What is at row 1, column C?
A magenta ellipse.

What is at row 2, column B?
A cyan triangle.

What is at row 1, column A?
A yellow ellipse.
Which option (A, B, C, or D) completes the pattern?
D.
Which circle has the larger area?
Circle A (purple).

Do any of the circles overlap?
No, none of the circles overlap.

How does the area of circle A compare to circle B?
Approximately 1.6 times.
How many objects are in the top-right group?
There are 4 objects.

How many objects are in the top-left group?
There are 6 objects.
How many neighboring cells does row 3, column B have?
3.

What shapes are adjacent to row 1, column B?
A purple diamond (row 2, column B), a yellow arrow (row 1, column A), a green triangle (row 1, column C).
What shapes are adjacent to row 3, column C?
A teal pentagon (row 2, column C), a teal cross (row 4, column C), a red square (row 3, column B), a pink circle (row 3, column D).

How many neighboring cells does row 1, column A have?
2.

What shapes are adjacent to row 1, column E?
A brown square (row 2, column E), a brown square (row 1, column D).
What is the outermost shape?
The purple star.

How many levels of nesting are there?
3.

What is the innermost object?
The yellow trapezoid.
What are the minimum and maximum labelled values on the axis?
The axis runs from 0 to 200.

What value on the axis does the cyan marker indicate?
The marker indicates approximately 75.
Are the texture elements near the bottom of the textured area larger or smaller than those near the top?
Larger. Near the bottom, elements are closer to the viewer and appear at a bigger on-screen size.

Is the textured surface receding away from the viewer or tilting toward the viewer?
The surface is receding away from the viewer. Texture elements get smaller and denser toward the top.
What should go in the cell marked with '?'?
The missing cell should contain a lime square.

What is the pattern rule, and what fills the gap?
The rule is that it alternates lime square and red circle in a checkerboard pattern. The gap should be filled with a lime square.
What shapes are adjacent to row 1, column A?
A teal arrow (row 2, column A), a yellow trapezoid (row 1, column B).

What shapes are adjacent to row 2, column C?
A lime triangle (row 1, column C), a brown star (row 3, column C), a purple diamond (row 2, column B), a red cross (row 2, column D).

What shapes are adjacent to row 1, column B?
....
All of the material above needs to be output exactly, with no line left out.

• Result of the task
What is at row 1, column C?
A magenta ellipse.

What is at row 2, column B?
A cyan triangle.

What is at row 1, column A?
A yellow ellipse.
Which option (A, B, C, or D) completes the pattern?
D.
Which circle has the larger area?
Circle A (purple).

Do any of the circles overlap?
No, none of the circles overlap.

How does the area of circle A compare to circle B?
Approximately 1.6 times.
How many objects are in the top-right group?
There are 4 objects.

How many objects are in the top-left group?
There are 6 objects.
How many neighboring cells does row 3, column B have?
3.

What shapes are adjacent to row 1, column B?
A purple diamond (row 2, column B), a yellow arrow (row 1, column A), a green triangle (row 1, column C).
What shapes are adjacent to row 3, column C?
A teal pentagon (row 2, column C), a teal cross (row 4, column C), a red square (row 3, column B), a pink circle (row 3, column D).

How many neighboring cells does row 1, column A have?
2.

What shapes are adjacent to row 1, column E?
A brown square (row 2, column E), a brown square (row 1, column D).
What is the outermost shape?
The purple star.

How many levels of nesting are there?
3.

What is the innermost object?
The yellow trapezoid.
What are the minimum and maximum labelled values on the axis?
The axis runs from 0 to 200.

What value on the axis does the cyan marker indicate?
The marker indicates approximately 75.
Are the texture elements near the bottom of the textured area larger or smaller than those near the top?
Larger. Near the bottom, elements are closer to the viewer and appear at a bigger on-screen size.

Is the textured surface receding away from the viewer or tilting toward the viewer?
The surface is receding away from the viewer. Texture elements get smaller and denser toward the top.
What should go in the cell marked with '?'?
The missing cell should contain a lime square.

What is the pattern rule, and what fills the gap?
The rule is that it alternates lime square and red circle in a checkerboard pattern. The gap should be filled with a lime square.
What shapes are adjacent to row 1, column A?
A teal arrow (row 2, column A), a yellow trapezoid (row 1, column B).

What shapes are adjacent to row 2, column C?
A lime triangle (row 1, column C), a brown star (row 3, column C), a purple diamond (row 2, column B), a red cross (row 2, column D).

What shapes are adjacent to row 1, column B?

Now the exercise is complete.